[[ DATA FOR ANALYSIS, beginning ]]

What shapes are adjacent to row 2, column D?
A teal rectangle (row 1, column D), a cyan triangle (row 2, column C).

[[ DATA FOR ANALYSIS, end ]]
[[ DATA FOR ANALYSIS, beginning ]]

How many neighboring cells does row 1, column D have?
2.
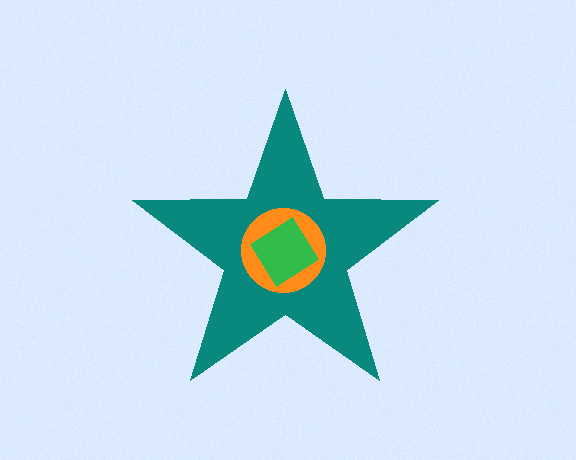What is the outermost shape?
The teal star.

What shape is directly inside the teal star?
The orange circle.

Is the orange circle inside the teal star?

[[ DATA FOR ANALYSIS, end ]]

### WHAT YOU HAVE TO DO
What you need to produce is an exact copy of the entries above, limited to the lines from the one with "How many neighboring" up to and including the one with "Is the orange circle inside the teal star?", without pictures.

### RESULT FOR THIS EXERCISE
How many neighboring cells does row 1, column D have?
2.
What is the outermost shape?
The teal star.

What shape is directly inside the teal star?
The orange circle.

Is the orange circle inside the teal star?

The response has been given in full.